--- Start DATA FOR THIS EXERCISE ---

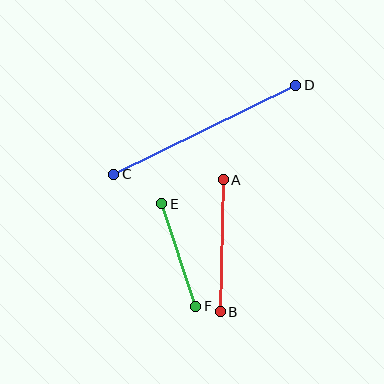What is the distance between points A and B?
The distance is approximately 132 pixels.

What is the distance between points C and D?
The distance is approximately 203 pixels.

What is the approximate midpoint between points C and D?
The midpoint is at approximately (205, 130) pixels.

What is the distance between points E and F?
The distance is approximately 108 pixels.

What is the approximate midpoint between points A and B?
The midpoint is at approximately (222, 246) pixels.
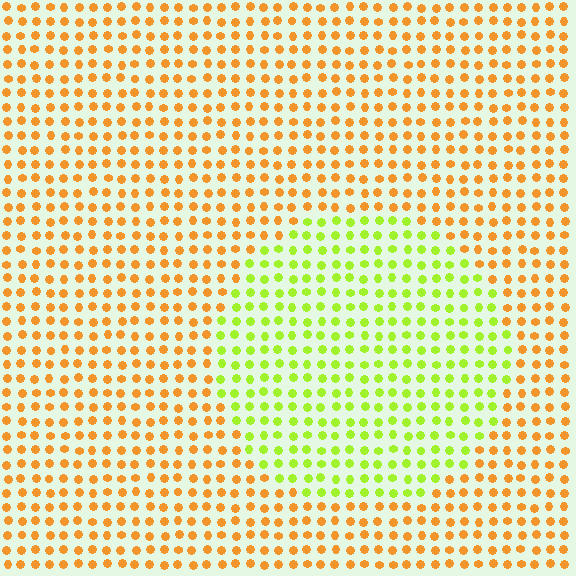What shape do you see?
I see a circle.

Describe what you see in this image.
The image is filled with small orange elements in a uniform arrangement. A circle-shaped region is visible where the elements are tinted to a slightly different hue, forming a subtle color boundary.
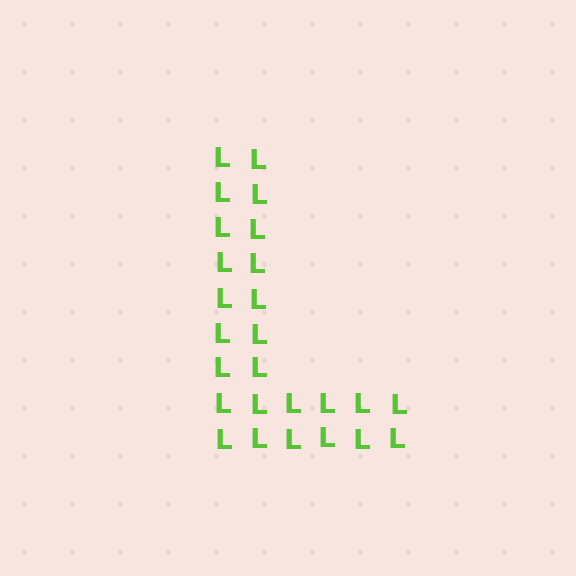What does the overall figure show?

--- End DATA FOR THIS EXERCISE ---

WRITTEN TASK:
Pictures stay out of the copy; please restate every record above exactly.

RESPONSE BELOW:
What is the distance between points A and B?
The distance is approximately 132 pixels.

What is the distance between points C and D?
The distance is approximately 203 pixels.

What is the approximate midpoint between points C and D?
The midpoint is at approximately (205, 130) pixels.

What is the distance between points E and F?
The distance is approximately 108 pixels.

What is the approximate midpoint between points A and B?
The midpoint is at approximately (222, 246) pixels.
What shape do you see?
I see a circle.

Describe what you see in this image.
The image is filled with small orange elements in a uniform arrangement. A circle-shaped region is visible where the elements are tinted to a slightly different hue, forming a subtle color boundary.
What does the overall figure show?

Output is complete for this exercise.